_Task prompt:_ Repeat the data that follows, word for word, without the images.

_Records for this task:_
====================

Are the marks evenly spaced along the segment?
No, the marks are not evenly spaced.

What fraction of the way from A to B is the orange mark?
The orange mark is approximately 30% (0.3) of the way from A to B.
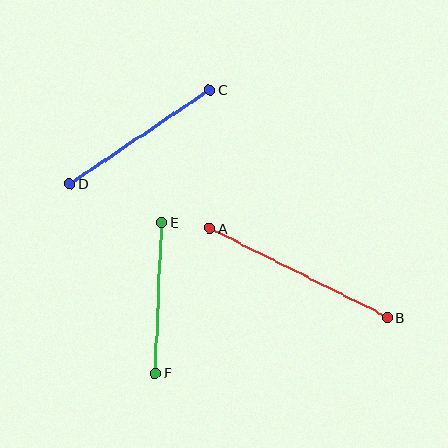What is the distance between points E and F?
The distance is approximately 151 pixels.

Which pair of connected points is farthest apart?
Points A and B are farthest apart.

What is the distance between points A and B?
The distance is approximately 199 pixels.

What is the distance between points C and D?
The distance is approximately 168 pixels.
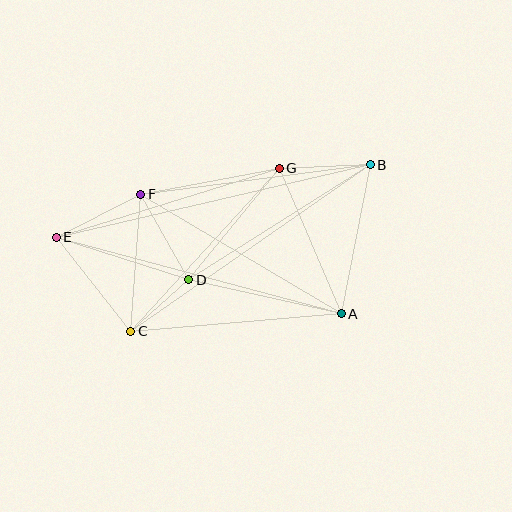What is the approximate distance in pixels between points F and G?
The distance between F and G is approximately 141 pixels.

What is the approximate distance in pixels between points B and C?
The distance between B and C is approximately 292 pixels.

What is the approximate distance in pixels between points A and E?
The distance between A and E is approximately 295 pixels.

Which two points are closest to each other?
Points C and D are closest to each other.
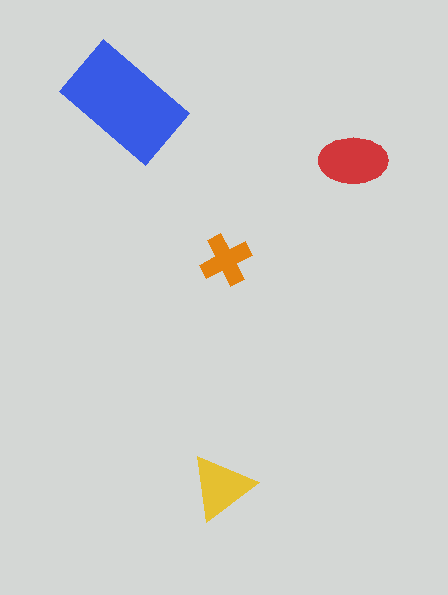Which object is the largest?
The blue rectangle.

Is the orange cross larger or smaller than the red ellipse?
Smaller.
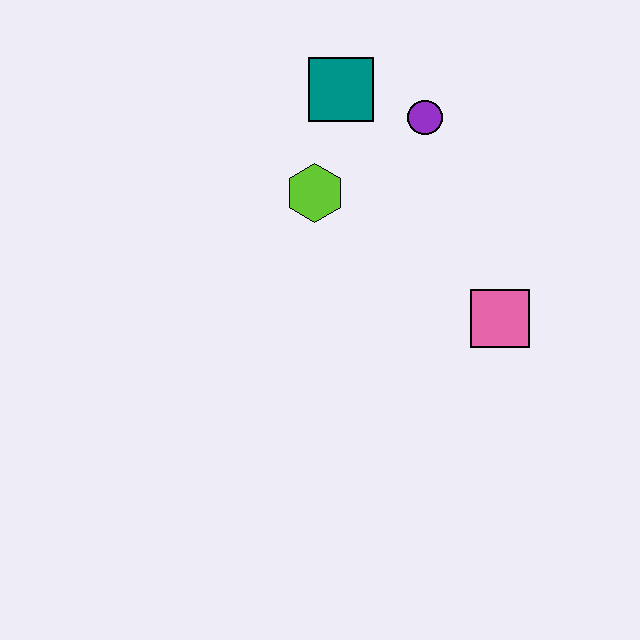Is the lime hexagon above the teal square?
No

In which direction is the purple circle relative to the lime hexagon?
The purple circle is to the right of the lime hexagon.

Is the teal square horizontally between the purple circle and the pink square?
No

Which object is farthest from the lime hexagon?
The pink square is farthest from the lime hexagon.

====================

_Answer in full:_
Are the marks evenly spaced along the segment?
No, the marks are not evenly spaced.

What fraction of the way from A to B is the orange mark?
The orange mark is approximately 30% (0.3) of the way from A to B.
What is the distance between points E and F?
The distance is approximately 151 pixels.

Which pair of connected points is farthest apart?
Points A and B are farthest apart.

What is the distance between points A and B?
The distance is approximately 199 pixels.

What is the distance between points C and D?
The distance is approximately 168 pixels.
What is the approximate distance in pixels between points F and G?
The distance between F and G is approximately 141 pixels.

What is the approximate distance in pixels between points B and C?
The distance between B and C is approximately 292 pixels.

What is the approximate distance in pixels between points A and E?
The distance between A and E is approximately 295 pixels.

Which two points are closest to each other?
Points C and D are closest to each other.
Which object is the largest?
The blue rectangle.

Is the orange cross larger or smaller than the red ellipse?
Smaller.
Is the lime hexagon above the teal square?
No

In which direction is the purple circle relative to the lime hexagon?
The purple circle is to the right of the lime hexagon.

Is the teal square horizontally between the purple circle and the pink square?
No

Which object is farthest from the lime hexagon?
The pink square is farthest from the lime hexagon.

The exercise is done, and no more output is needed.